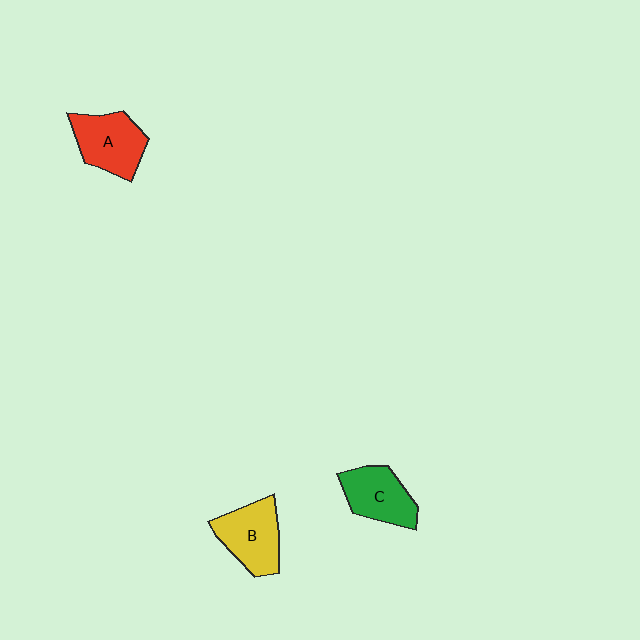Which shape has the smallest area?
Shape C (green).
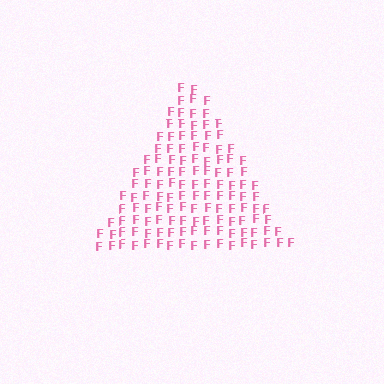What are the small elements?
The small elements are letter F's.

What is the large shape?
The large shape is a triangle.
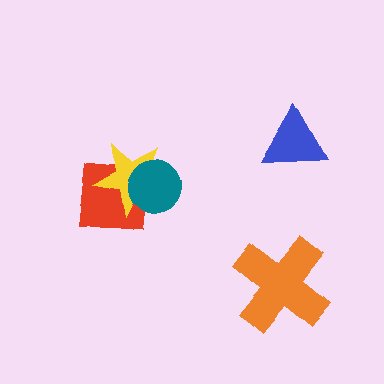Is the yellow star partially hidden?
Yes, it is partially covered by another shape.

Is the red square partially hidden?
Yes, it is partially covered by another shape.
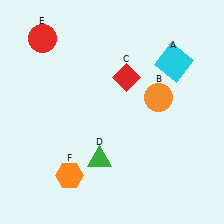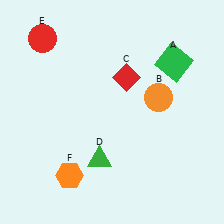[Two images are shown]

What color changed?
The diamond (A) changed from cyan in Image 1 to green in Image 2.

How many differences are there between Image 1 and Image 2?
There is 1 difference between the two images.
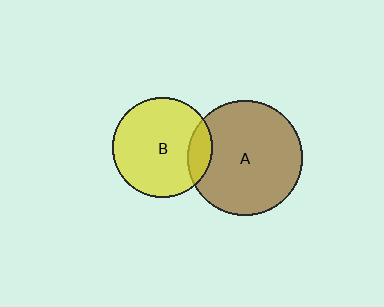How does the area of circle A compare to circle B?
Approximately 1.3 times.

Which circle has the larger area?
Circle A (brown).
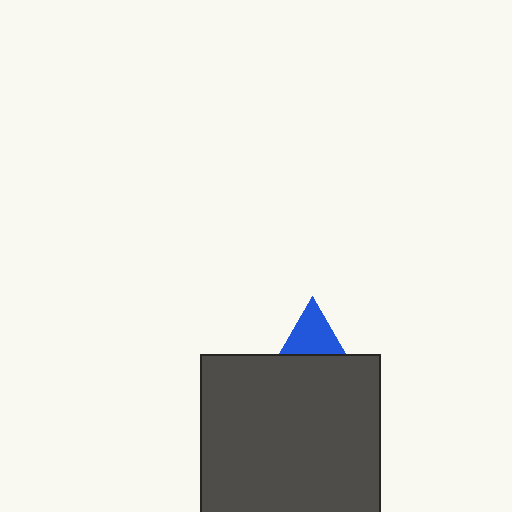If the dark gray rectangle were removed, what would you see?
You would see the complete blue triangle.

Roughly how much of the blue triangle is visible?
A small part of it is visible (roughly 38%).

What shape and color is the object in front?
The object in front is a dark gray rectangle.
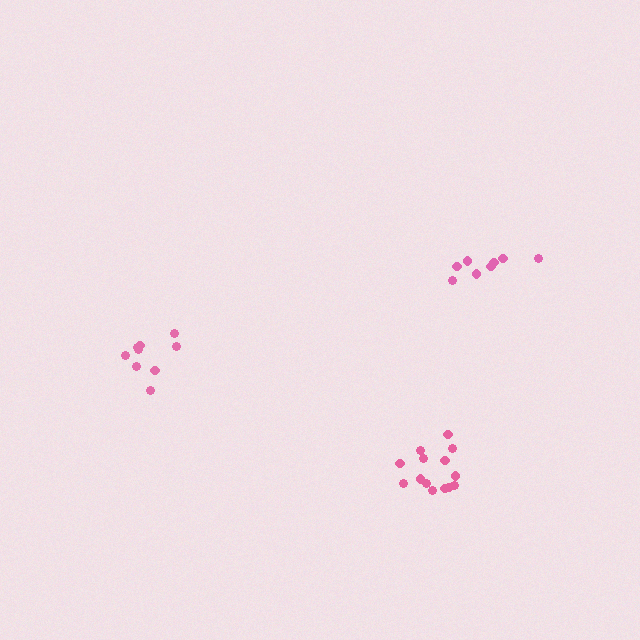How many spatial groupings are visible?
There are 3 spatial groupings.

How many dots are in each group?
Group 1: 8 dots, Group 2: 9 dots, Group 3: 14 dots (31 total).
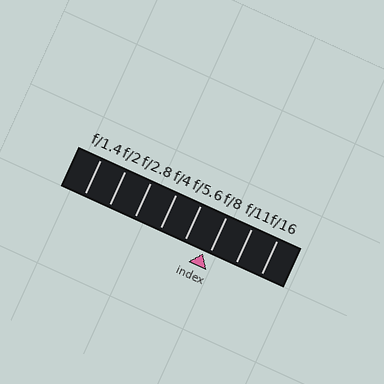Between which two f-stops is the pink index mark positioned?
The index mark is between f/5.6 and f/8.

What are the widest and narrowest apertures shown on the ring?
The widest aperture shown is f/1.4 and the narrowest is f/16.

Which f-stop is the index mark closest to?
The index mark is closest to f/8.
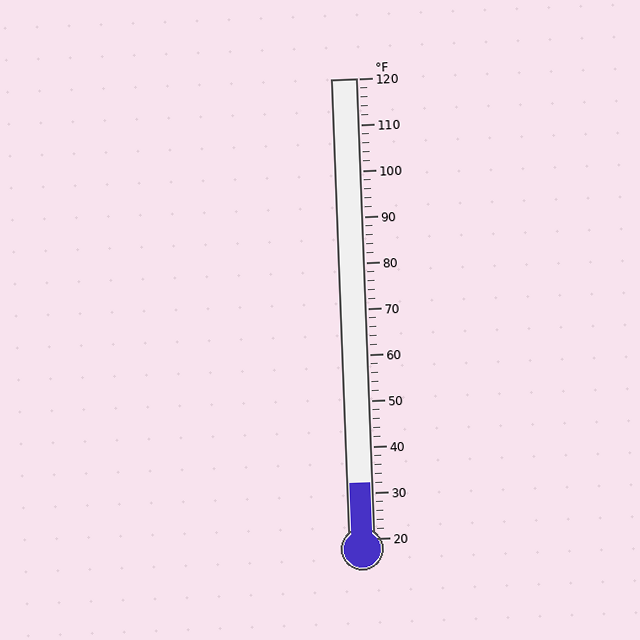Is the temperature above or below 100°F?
The temperature is below 100°F.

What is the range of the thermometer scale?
The thermometer scale ranges from 20°F to 120°F.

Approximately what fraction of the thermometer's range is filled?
The thermometer is filled to approximately 10% of its range.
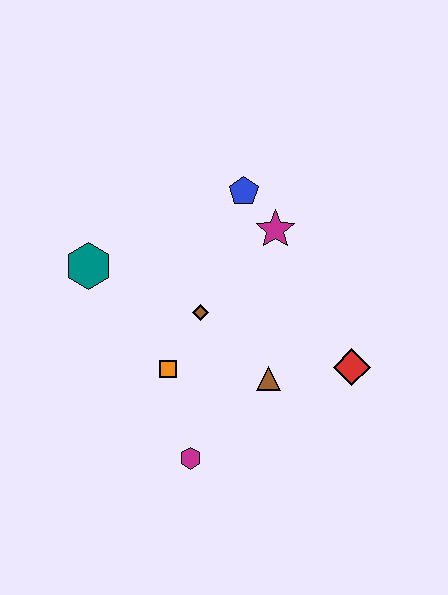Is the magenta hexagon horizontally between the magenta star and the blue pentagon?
No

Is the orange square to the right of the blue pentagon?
No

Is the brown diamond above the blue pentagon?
No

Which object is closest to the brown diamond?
The orange square is closest to the brown diamond.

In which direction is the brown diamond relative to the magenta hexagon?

☆ ☆ ☆

**JOB**. Go through the data above and transcribe it in full, omitting any image.

**RESPONSE BELOW**.
Which shape has the smallest area?
Shape C (green).
What are the small elements?
The small elements are letter F's.

What is the large shape?
The large shape is a triangle.
Is the yellow star partially hidden?
Yes, it is partially covered by another shape.

Is the red square partially hidden?
Yes, it is partially covered by another shape.
[Two images are shown]

What color changed?
The diamond (A) changed from cyan in Image 1 to green in Image 2.

How many differences are there between Image 1 and Image 2?
There is 1 difference between the two images.
How does the area of circle A compare to circle B?
Approximately 1.3 times.

Which circle has the larger area?
Circle A (brown).
If the dark gray rectangle were removed, what would you see?
You would see the complete blue triangle.

Roughly how much of the blue triangle is visible?
A small part of it is visible (roughly 38%).

What shape and color is the object in front?
The object in front is a dark gray rectangle.
How many spatial groupings are visible?
There are 3 spatial groupings.

How many dots are in each group?
Group 1: 8 dots, Group 2: 9 dots, Group 3: 14 dots (31 total).
Between which two f-stops is the pink index mark positioned?
The index mark is between f/5.6 and f/8.

What are the widest and narrowest apertures shown on the ring?
The widest aperture shown is f/1.4 and the narrowest is f/16.

Which f-stop is the index mark closest to?
The index mark is closest to f/8.
Is the temperature above or below 100°F?
The temperature is below 100°F.

What is the range of the thermometer scale?
The thermometer scale ranges from 20°F to 120°F.

Approximately what fraction of the thermometer's range is filled?
The thermometer is filled to approximately 10% of its range.
Is the magenta hexagon horizontally between the magenta star and the blue pentagon?
No

Is the orange square to the right of the blue pentagon?
No

Is the brown diamond above the blue pentagon?
No

Which object is closest to the brown diamond?
The orange square is closest to the brown diamond.

In which direction is the brown diamond relative to the magenta hexagon?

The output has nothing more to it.